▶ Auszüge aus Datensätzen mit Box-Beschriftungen

<<<<

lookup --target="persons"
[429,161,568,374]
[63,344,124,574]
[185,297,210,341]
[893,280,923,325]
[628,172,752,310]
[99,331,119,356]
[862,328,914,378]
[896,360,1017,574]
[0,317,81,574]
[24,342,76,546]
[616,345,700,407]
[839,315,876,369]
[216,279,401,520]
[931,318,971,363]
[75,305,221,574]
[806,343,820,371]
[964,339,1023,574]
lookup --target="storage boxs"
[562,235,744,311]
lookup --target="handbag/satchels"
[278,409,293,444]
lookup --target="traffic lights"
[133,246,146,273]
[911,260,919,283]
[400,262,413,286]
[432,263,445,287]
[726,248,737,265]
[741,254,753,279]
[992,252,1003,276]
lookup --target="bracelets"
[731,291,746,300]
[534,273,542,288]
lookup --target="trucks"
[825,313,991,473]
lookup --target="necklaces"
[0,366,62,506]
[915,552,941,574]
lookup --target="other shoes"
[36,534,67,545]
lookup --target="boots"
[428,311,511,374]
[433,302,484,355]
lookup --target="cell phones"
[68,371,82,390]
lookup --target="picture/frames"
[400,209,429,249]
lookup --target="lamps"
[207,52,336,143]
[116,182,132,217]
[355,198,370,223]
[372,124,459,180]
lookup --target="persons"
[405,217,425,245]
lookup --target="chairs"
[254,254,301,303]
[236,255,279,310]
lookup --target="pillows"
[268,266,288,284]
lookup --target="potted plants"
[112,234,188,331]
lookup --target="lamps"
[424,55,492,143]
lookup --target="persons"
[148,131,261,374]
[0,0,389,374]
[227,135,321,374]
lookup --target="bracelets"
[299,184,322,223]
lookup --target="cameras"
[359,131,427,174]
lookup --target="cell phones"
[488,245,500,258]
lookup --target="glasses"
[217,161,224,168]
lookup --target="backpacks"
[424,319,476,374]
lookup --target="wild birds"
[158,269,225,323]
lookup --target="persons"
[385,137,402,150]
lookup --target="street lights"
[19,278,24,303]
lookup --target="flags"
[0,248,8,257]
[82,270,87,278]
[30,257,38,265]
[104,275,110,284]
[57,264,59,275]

>>>>

▶ Zu erledigende Aufgabe
Ändere in den Datensätzen, beginnend am Anfang und endend mit der Zeile, die „[405,217,425,245]“ enthält, „traffic lights“ zu „signal lights“. Gib diesen Abschnitt sonst unverändert wieder.

▶ Lösung der Übung
lookup --target="persons"
[429,161,568,374]
[63,344,124,574]
[185,297,210,341]
[893,280,923,325]
[628,172,752,310]
[99,331,119,356]
[862,328,914,378]
[896,360,1017,574]
[0,317,81,574]
[24,342,76,546]
[616,345,700,407]
[839,315,876,369]
[216,279,401,520]
[931,318,971,363]
[75,305,221,574]
[806,343,820,371]
[964,339,1023,574]
lookup --target="storage boxs"
[562,235,744,311]
lookup --target="handbag/satchels"
[278,409,293,444]
lookup --target="signal lights"
[133,246,146,273]
[911,260,919,283]
[400,262,413,286]
[432,263,445,287]
[726,248,737,265]
[741,254,753,279]
[992,252,1003,276]
lookup --target="bracelets"
[731,291,746,300]
[534,273,542,288]
lookup --target="trucks"
[825,313,991,473]
lookup --target="necklaces"
[0,366,62,506]
[915,552,941,574]
lookup --target="other shoes"
[36,534,67,545]
lookup --target="boots"
[428,311,511,374]
[433,302,484,355]
lookup --target="cell phones"
[68,371,82,390]
lookup --target="picture/frames"
[400,209,429,249]
lookup --target="lamps"
[207,52,336,143]
[116,182,132,217]
[355,198,370,223]
[372,124,459,180]
lookup --target="persons"
[405,217,425,245]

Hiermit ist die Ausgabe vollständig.